## Given exercise
For the copy, please give all of the data again exactly and leave the pictures out.

## Dataset entries
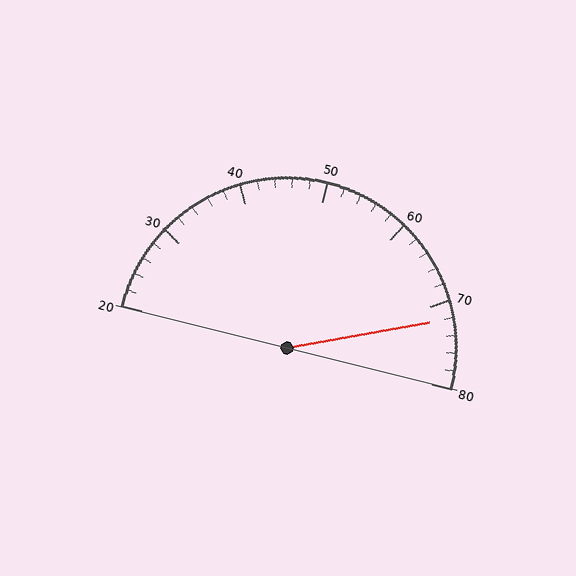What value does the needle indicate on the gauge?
The needle indicates approximately 72.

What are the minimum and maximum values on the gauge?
The gauge ranges from 20 to 80.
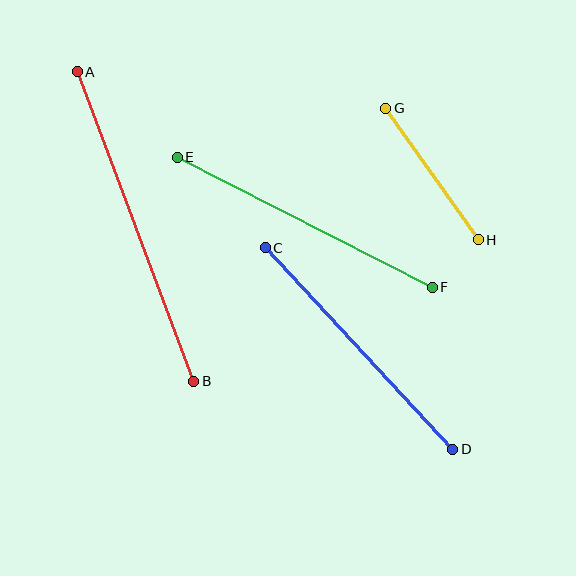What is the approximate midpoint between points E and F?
The midpoint is at approximately (305, 222) pixels.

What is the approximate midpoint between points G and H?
The midpoint is at approximately (432, 174) pixels.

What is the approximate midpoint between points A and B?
The midpoint is at approximately (136, 227) pixels.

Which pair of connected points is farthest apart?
Points A and B are farthest apart.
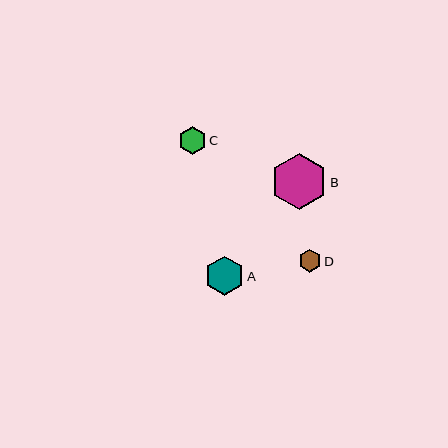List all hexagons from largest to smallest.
From largest to smallest: B, A, C, D.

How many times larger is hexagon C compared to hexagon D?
Hexagon C is approximately 1.2 times the size of hexagon D.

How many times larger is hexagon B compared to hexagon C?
Hexagon B is approximately 2.0 times the size of hexagon C.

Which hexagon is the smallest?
Hexagon D is the smallest with a size of approximately 23 pixels.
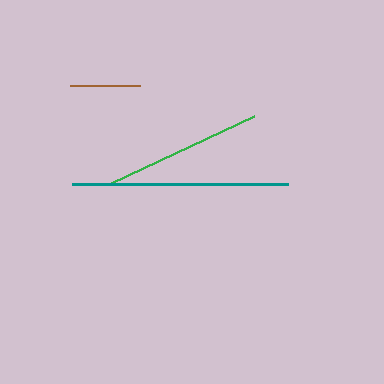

## The response
What value does the needle indicate on the gauge?
The needle indicates approximately 72.

What are the minimum and maximum values on the gauge?
The gauge ranges from 20 to 80.
What is the approximate midpoint between points E and F?
The midpoint is at approximately (305, 222) pixels.

What is the approximate midpoint between points G and H?
The midpoint is at approximately (432, 174) pixels.

What is the approximate midpoint between points A and B?
The midpoint is at approximately (136, 227) pixels.

Which pair of connected points is farthest apart?
Points A and B are farthest apart.
List all hexagons from largest to smallest.
From largest to smallest: B, A, C, D.

How many times larger is hexagon C compared to hexagon D?
Hexagon C is approximately 1.2 times the size of hexagon D.

How many times larger is hexagon B compared to hexagon C?
Hexagon B is approximately 2.0 times the size of hexagon C.

Which hexagon is the smallest?
Hexagon D is the smallest with a size of approximately 23 pixels.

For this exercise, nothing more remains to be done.